Pictures in the listing should not be copied. Reproduce, word for word, each line from the one holding "Is the purple" through the final line.

──────

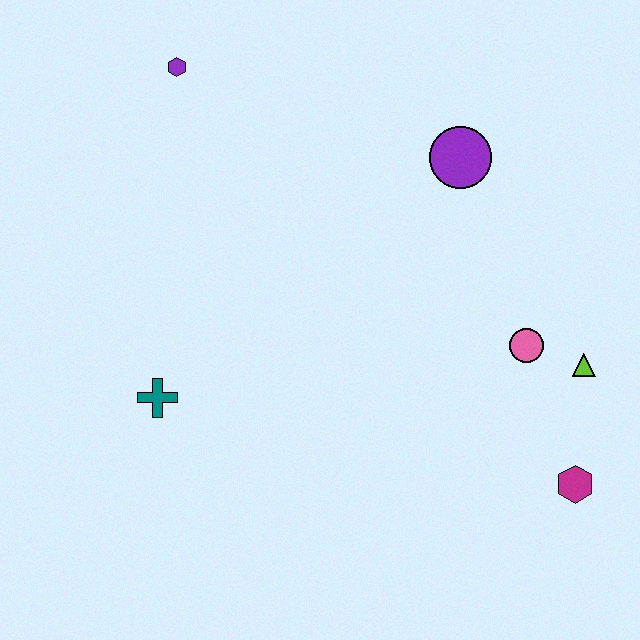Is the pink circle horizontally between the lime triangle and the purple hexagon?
Yes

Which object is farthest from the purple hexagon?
The magenta hexagon is farthest from the purple hexagon.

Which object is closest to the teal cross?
The purple hexagon is closest to the teal cross.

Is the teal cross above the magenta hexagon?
Yes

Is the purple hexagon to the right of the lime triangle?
No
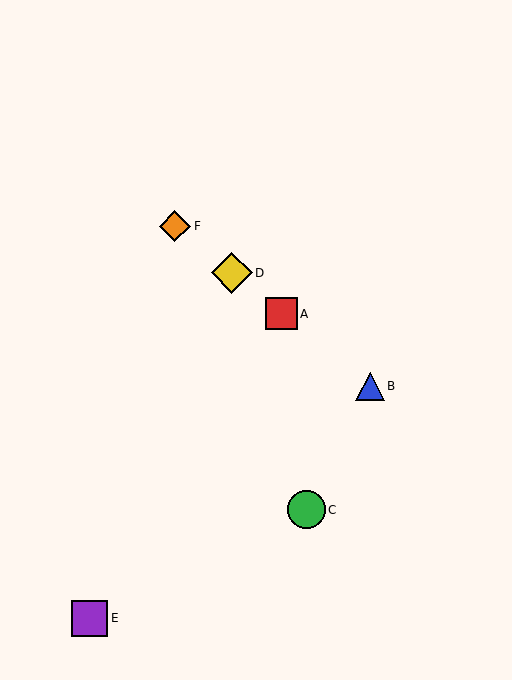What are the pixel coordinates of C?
Object C is at (307, 510).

──────

ANSWER TO THE TASK ▸
Is the purple hexagon to the right of the lime triangle?
No
What are the pixel coordinates of C?
Object C is at (307, 510).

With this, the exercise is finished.